RECORDS FOR PROCESSING

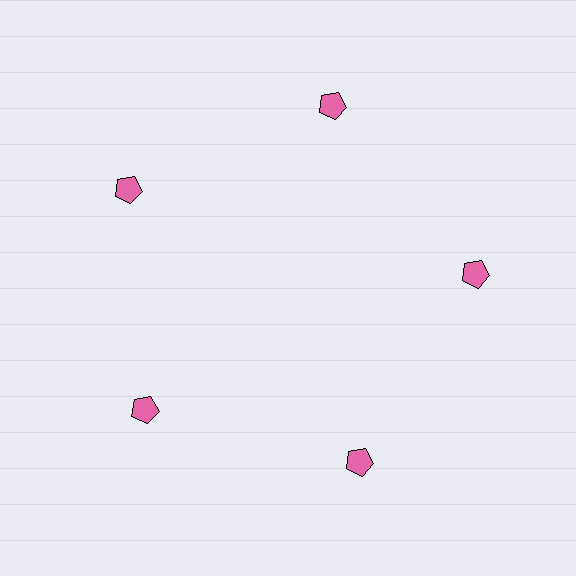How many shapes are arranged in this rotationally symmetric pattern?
There are 5 shapes, arranged in 5 groups of 1.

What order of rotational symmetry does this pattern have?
This pattern has 5-fold rotational symmetry.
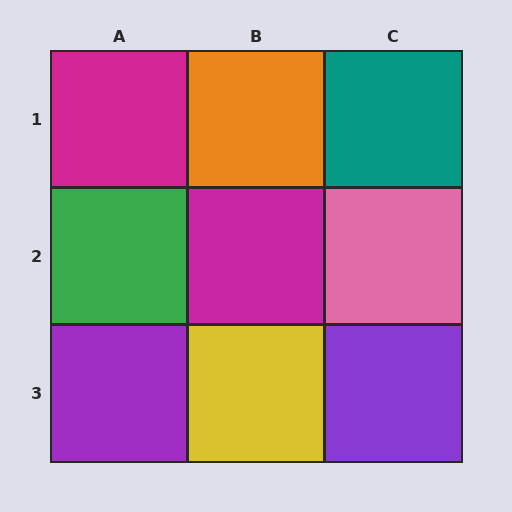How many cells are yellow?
1 cell is yellow.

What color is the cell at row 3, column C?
Purple.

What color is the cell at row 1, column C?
Teal.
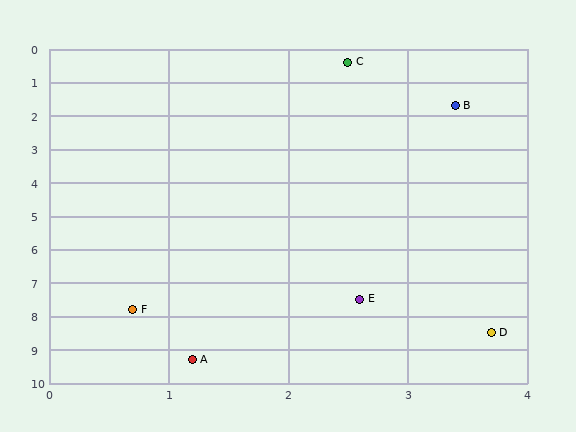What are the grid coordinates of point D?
Point D is at approximately (3.7, 8.5).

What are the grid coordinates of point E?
Point E is at approximately (2.6, 7.5).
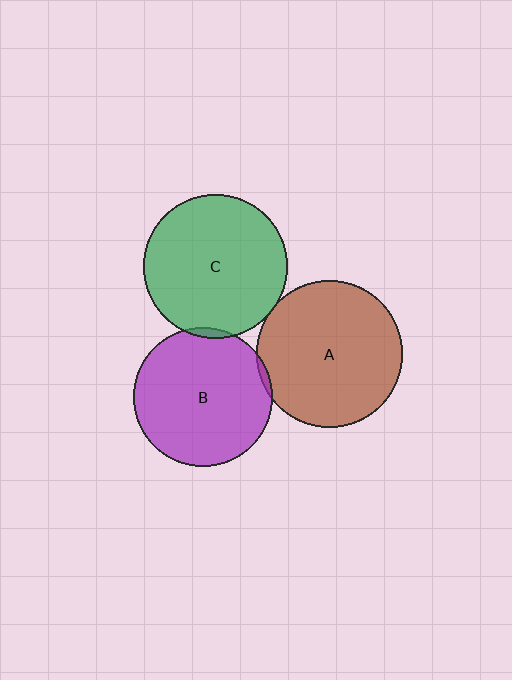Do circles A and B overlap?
Yes.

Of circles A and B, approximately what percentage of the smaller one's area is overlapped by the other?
Approximately 5%.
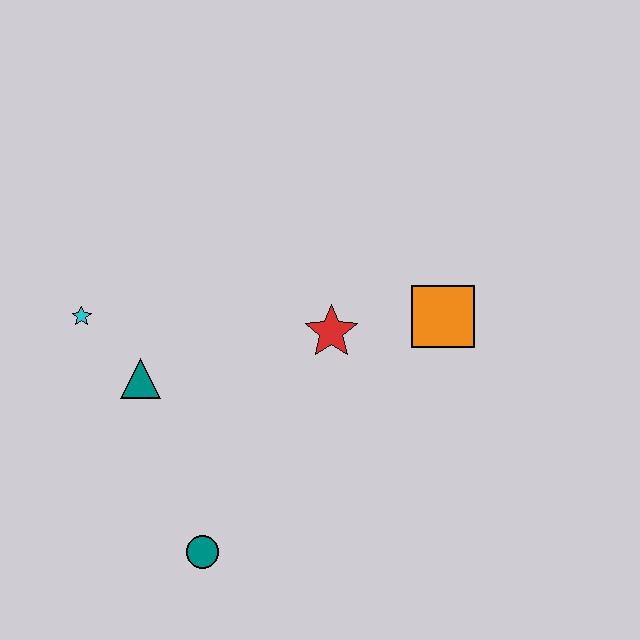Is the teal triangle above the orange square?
No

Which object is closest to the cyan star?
The teal triangle is closest to the cyan star.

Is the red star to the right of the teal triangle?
Yes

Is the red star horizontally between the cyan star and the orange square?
Yes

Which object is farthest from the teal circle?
The orange square is farthest from the teal circle.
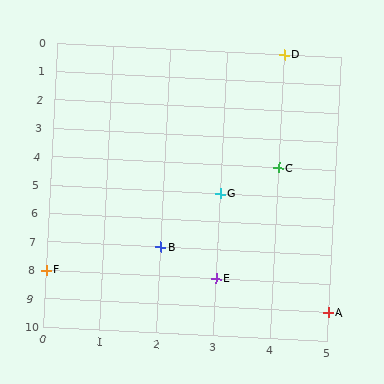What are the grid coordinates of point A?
Point A is at grid coordinates (5, 9).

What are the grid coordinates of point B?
Point B is at grid coordinates (2, 7).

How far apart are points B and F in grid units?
Points B and F are 2 columns and 1 row apart (about 2.2 grid units diagonally).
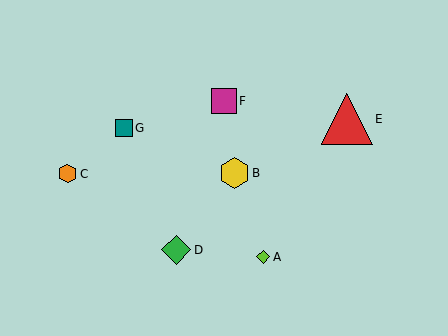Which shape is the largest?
The red triangle (labeled E) is the largest.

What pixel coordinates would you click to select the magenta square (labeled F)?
Click at (224, 101) to select the magenta square F.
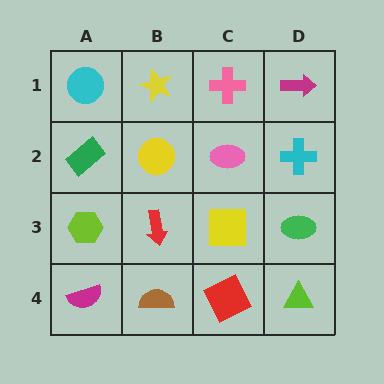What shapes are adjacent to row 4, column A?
A lime hexagon (row 3, column A), a brown semicircle (row 4, column B).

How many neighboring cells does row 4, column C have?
3.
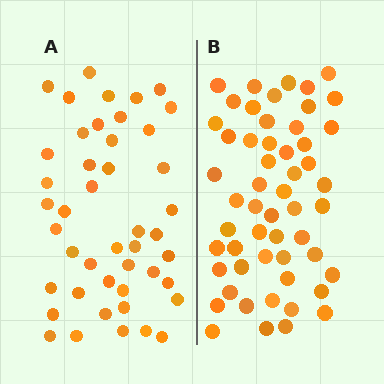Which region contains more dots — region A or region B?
Region B (the right region) has more dots.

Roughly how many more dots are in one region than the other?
Region B has roughly 8 or so more dots than region A.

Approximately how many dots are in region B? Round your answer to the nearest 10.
About 50 dots. (The exact count is 54, which rounds to 50.)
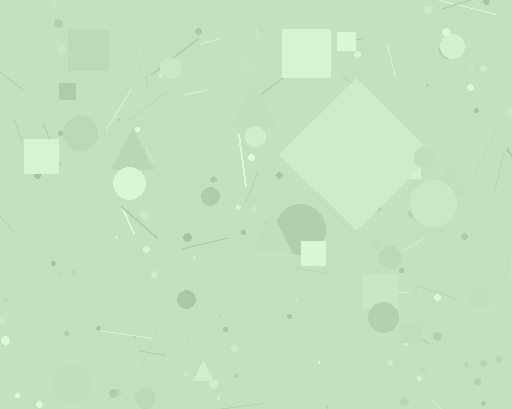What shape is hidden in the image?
A diamond is hidden in the image.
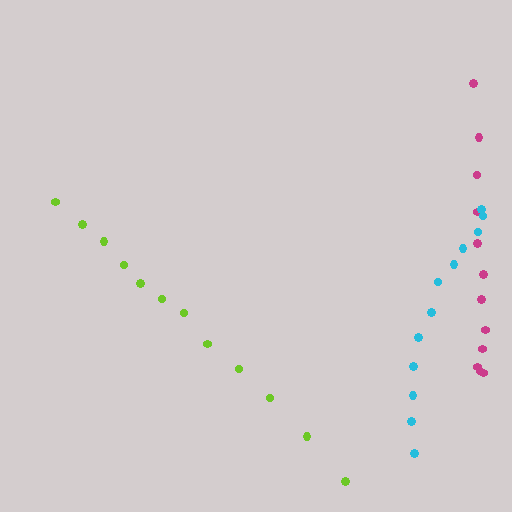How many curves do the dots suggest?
There are 3 distinct paths.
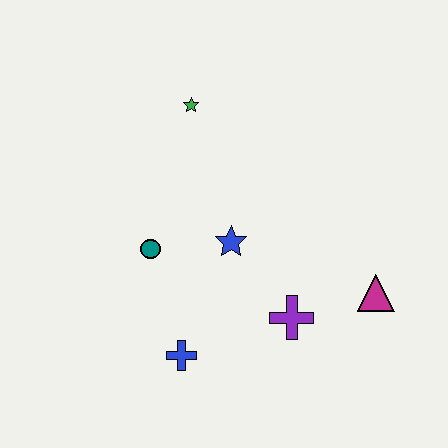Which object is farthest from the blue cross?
The green star is farthest from the blue cross.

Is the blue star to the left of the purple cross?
Yes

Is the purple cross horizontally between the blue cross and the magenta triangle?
Yes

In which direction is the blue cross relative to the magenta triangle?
The blue cross is to the left of the magenta triangle.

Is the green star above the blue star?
Yes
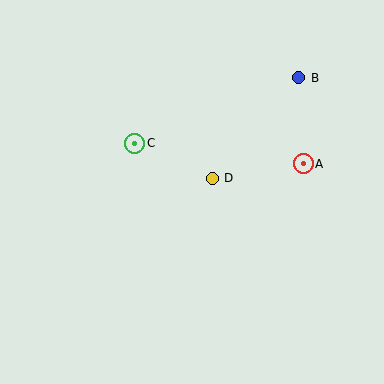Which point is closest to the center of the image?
Point D at (212, 178) is closest to the center.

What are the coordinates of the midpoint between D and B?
The midpoint between D and B is at (256, 128).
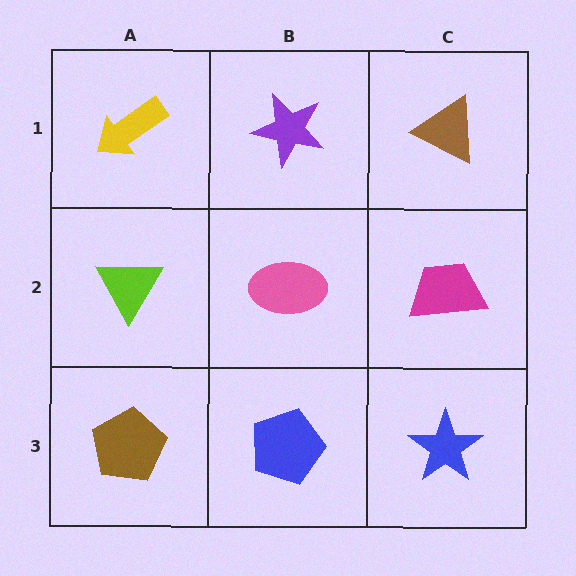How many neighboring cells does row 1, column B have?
3.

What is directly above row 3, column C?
A magenta trapezoid.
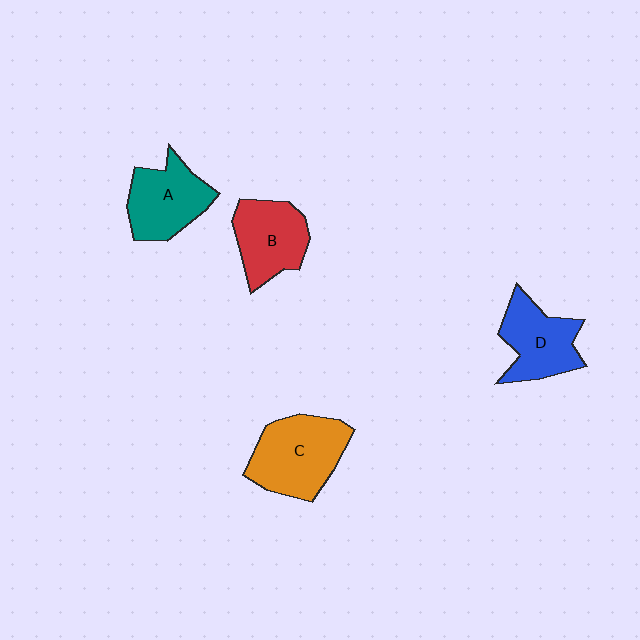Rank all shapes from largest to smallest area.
From largest to smallest: C (orange), A (teal), D (blue), B (red).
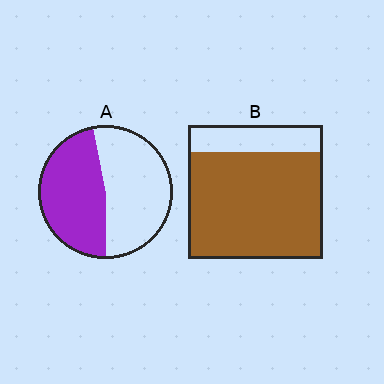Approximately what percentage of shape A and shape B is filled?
A is approximately 45% and B is approximately 80%.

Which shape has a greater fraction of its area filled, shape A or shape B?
Shape B.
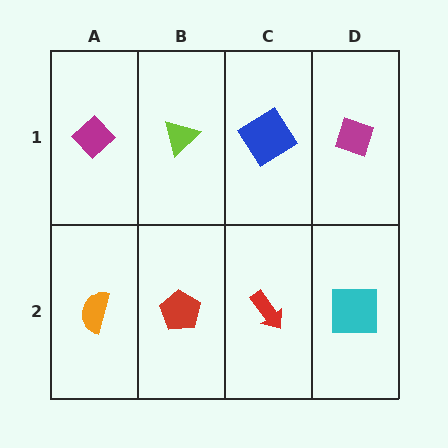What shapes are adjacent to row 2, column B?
A lime triangle (row 1, column B), an orange semicircle (row 2, column A), a red arrow (row 2, column C).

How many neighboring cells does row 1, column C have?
3.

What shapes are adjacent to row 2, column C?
A blue diamond (row 1, column C), a red pentagon (row 2, column B), a cyan square (row 2, column D).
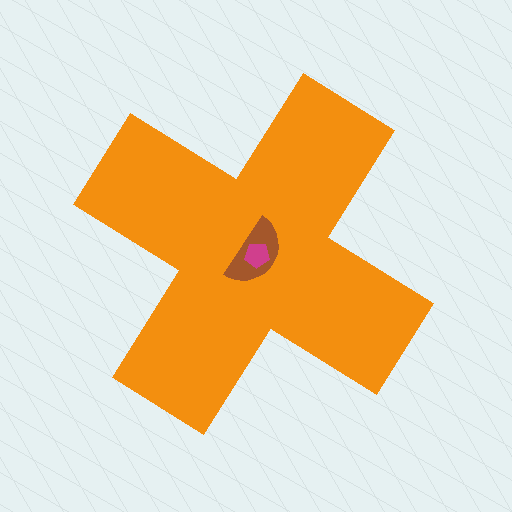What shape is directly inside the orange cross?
The brown semicircle.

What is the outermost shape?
The orange cross.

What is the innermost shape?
The magenta pentagon.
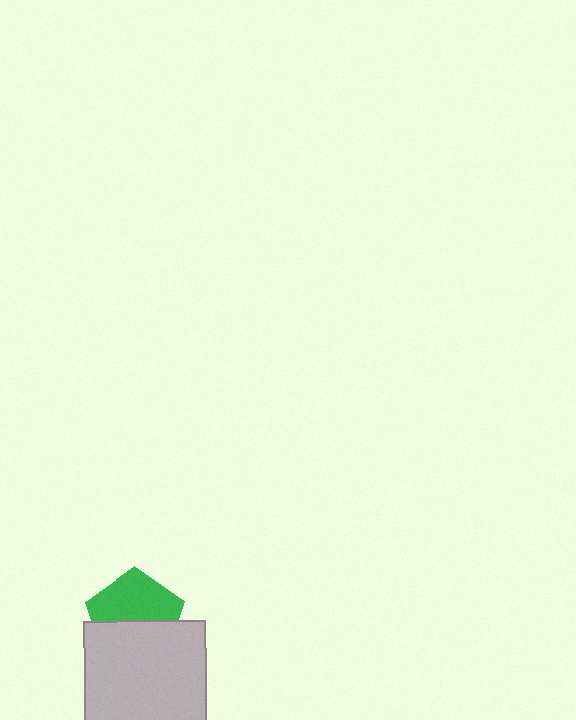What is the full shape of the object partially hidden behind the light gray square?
The partially hidden object is a green pentagon.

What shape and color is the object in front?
The object in front is a light gray square.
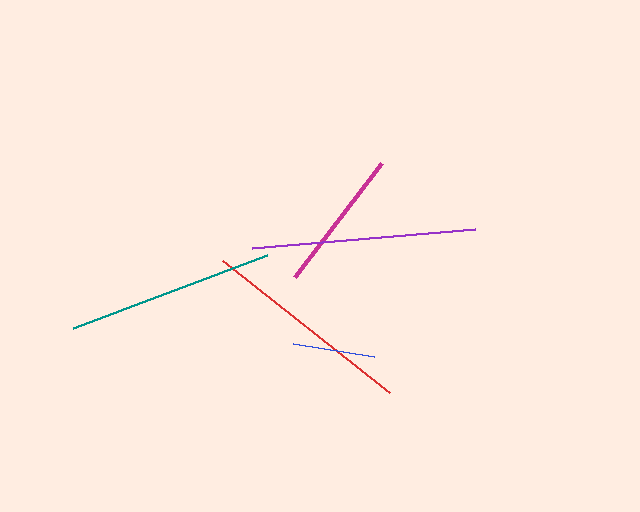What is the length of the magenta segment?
The magenta segment is approximately 143 pixels long.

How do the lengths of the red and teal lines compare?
The red and teal lines are approximately the same length.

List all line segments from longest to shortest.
From longest to shortest: purple, red and teal (about equal), magenta, blue.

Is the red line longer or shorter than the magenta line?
The red line is longer than the magenta line.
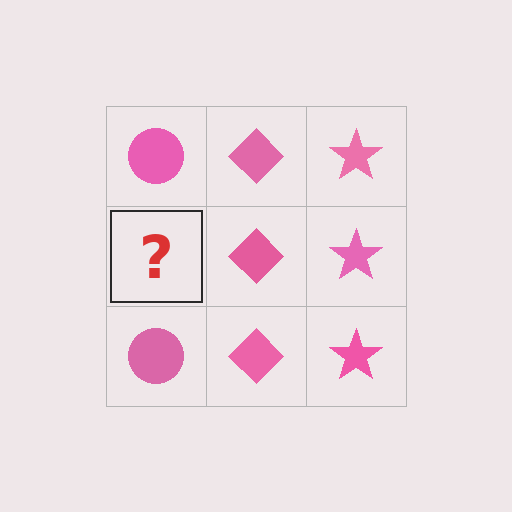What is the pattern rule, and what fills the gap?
The rule is that each column has a consistent shape. The gap should be filled with a pink circle.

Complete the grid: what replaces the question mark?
The question mark should be replaced with a pink circle.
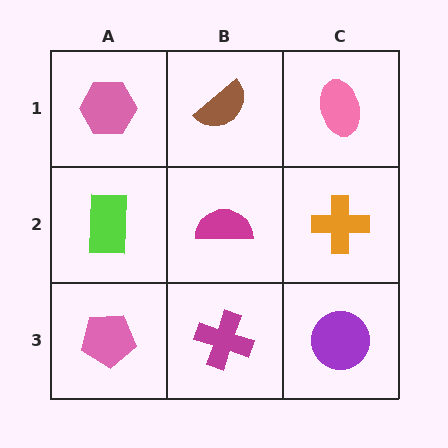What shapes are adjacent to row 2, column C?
A pink ellipse (row 1, column C), a purple circle (row 3, column C), a magenta semicircle (row 2, column B).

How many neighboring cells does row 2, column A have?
3.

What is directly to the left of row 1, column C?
A brown semicircle.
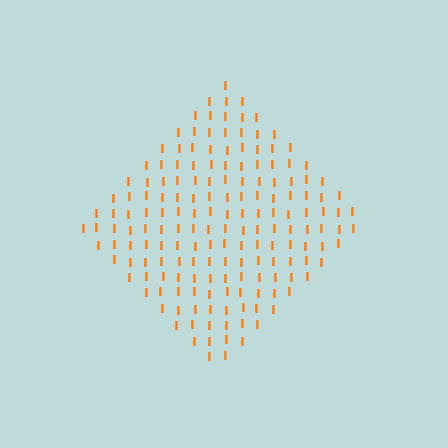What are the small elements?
The small elements are letter I's.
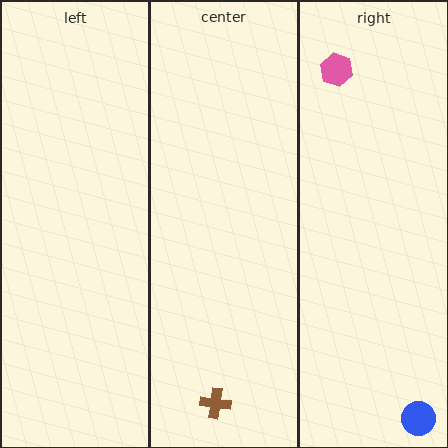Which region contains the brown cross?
The center region.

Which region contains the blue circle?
The right region.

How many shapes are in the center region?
1.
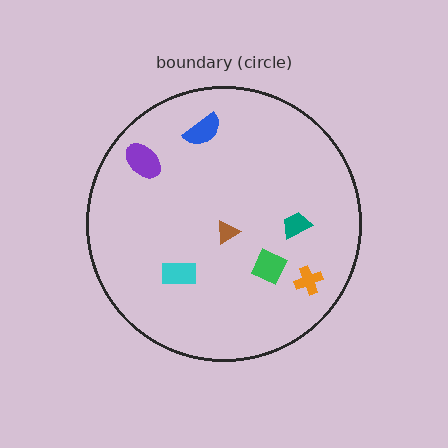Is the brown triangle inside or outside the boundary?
Inside.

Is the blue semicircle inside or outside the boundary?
Inside.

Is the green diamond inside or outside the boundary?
Inside.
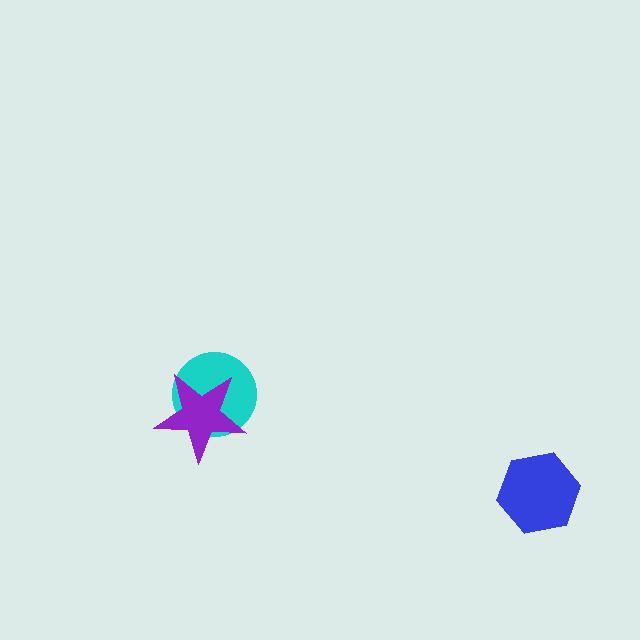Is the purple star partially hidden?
No, no other shape covers it.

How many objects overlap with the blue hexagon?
0 objects overlap with the blue hexagon.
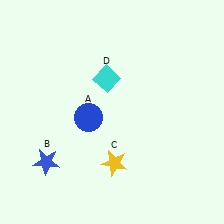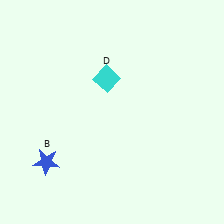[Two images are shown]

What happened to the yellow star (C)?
The yellow star (C) was removed in Image 2. It was in the bottom-right area of Image 1.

ACTIVITY
The records above must be repeated exactly, minus their pictures.

TASK SOLUTION
How many shapes are arranged in this rotationally symmetric pattern?
There are 5 shapes, arranged in 5 groups of 1.

What order of rotational symmetry does this pattern have?
This pattern has 5-fold rotational symmetry.
How many cells are yellow?
1 cell is yellow.

What color is the cell at row 3, column C?
Purple.

What color is the cell at row 1, column C?
Teal.
What are the grid coordinates of point D?
Point D is at approximately (3.7, 8.5).

What are the grid coordinates of point E?
Point E is at approximately (2.6, 7.5).
Do circles A and B overlap?
Yes.

Of circles A and B, approximately what percentage of the smaller one's area is overlapped by the other?
Approximately 5%.
Is the teal triangle above the orange square?
No

Which object is closest to the cyan star?
The teal triangle is closest to the cyan star.

Is the red star to the right of the teal triangle?
Yes

Is the red star horizontally between the cyan star and the orange square?
Yes

Which object is farthest from the teal circle?
The orange square is farthest from the teal circle.
What are the grid coordinates of point A?
Point A is at grid coordinates (5, 9).

What are the grid coordinates of point B?
Point B is at grid coordinates (2, 7).

How far apart are points B and F in grid units?
Points B and F are 2 columns and 1 row apart (about 2.2 grid units diagonally).
Which shape is the largest?
The red triangle (labeled E) is the largest.

What pixel coordinates would you click to select the magenta square (labeled F)?
Click at (224, 101) to select the magenta square F.
What shapes are adjacent to row 4, column A?
A lime hexagon (row 3, column A), a brown semicircle (row 4, column B).

How many neighboring cells does row 4, column C have?
3.
Which region contains more dots — region A or region B?
Region B (the right region) has more dots.

Roughly how many more dots are in one region than the other?
Region B has roughly 8 or so more dots than region A.

Approximately how many dots are in region B? Round your answer to the nearest 10.
About 50 dots. (The exact count is 54, which rounds to 50.)
What shape is hidden in the image?
A diamond is hidden in the image.
How many curves do the dots suggest?
There are 3 distinct paths.
Which object is farthest from the blue cross?
The green star is farthest from the blue cross.

Is the blue star to the left of the purple cross?
Yes

Is the purple cross horizontally between the blue cross and the magenta triangle?
Yes

In which direction is the blue cross relative to the magenta triangle?
The blue cross is to the left of the magenta triangle.

Is the green star above the blue star?
Yes
Which point is closest to the center of the image?
Point D at (212, 178) is closest to the center.

What are the coordinates of the midpoint between D and B?
The midpoint between D and B is at (256, 128).
How many neighboring cells does row 1, column B have?
3.

What is directly above row 3, column C?
A magenta trapezoid.
Rank all shapes from largest to smallest area.
From largest to smallest: C (orange), A (teal), D (blue), B (red).
Approximately what percentage of shape A and shape B is filled?
A is approximately 45% and B is approximately 80%.

Which shape has a greater fraction of its area filled, shape A or shape B?
Shape B.
What shapes are adjacent to row 2, column B?
A lime triangle (row 1, column B), an orange semicircle (row 2, column A), a red arrow (row 2, column C).

How many neighboring cells does row 1, column C have?
3.

What shapes are adjacent to row 2, column C?
A blue diamond (row 1, column C), a red pentagon (row 2, column B), a cyan square (row 2, column D).
What shape is directly inside the orange cross?
The brown semicircle.

What is the outermost shape?
The orange cross.

What is the innermost shape?
The magenta pentagon.
What is the full shape of the object partially hidden behind the light gray square?
The partially hidden object is a green pentagon.

What shape and color is the object in front?
The object in front is a light gray square.
What is the length of the magenta segment?
The magenta segment is approximately 143 pixels long.

How do the lengths of the red and teal lines compare?
The red and teal lines are approximately the same length.

List all line segments from longest to shortest.
From longest to shortest: purple, red and teal (about equal), magenta, blue.

Is the red line longer or shorter than the magenta line?
The red line is longer than the magenta line.
What is the pattern rule, and what fills the gap?
The rule is that each column has a consistent shape. The gap should be filled with a pink circle.

Complete the grid: what replaces the question mark?
The question mark should be replaced with a pink circle.
What shapes are adjacent to row 2, column C?
A pink ellipse (row 1, column C), a purple circle (row 3, column C), a magenta semicircle (row 2, column B).

How many neighboring cells does row 2, column A have?
3.

What is directly to the left of row 1, column C?
A brown semicircle.
What are the small elements?
The small elements are letter I's.
Which region contains the brown cross?
The center region.

Which region contains the blue circle?
The right region.

How many shapes are in the center region?
1.
Is the brown triangle inside or outside the boundary?
Inside.

Is the blue semicircle inside or outside the boundary?
Inside.

Is the green diamond inside or outside the boundary?
Inside.
Is the purple star partially hidden?
No, no other shape covers it.

How many objects overlap with the blue hexagon?
0 objects overlap with the blue hexagon.
[Two images are shown]

What happened to the yellow star (C)?
The yellow star (C) was removed in Image 2. It was in the bottom-right area of Image 1.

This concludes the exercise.